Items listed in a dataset
· · ·
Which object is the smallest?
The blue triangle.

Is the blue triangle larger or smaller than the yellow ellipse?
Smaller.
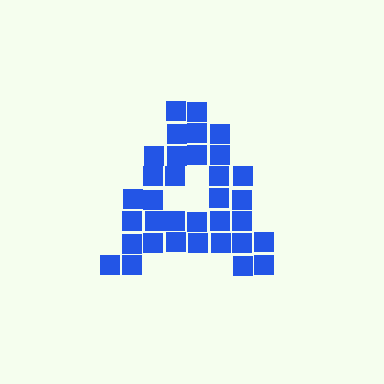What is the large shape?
The large shape is the letter A.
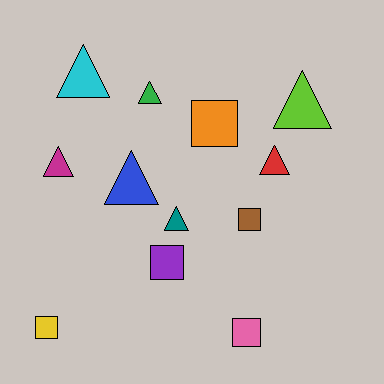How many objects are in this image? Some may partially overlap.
· · ·
PROMPT: Reproduce each record from above exactly; pictures do not belong in the copy.

ANSWER BELOW:
Which object is the smallest?
The blue triangle.

Is the blue triangle larger or smaller than the yellow ellipse?
Smaller.
What is the large shape?
The large shape is the letter A.
How many objects are in this image? Some may partially overlap.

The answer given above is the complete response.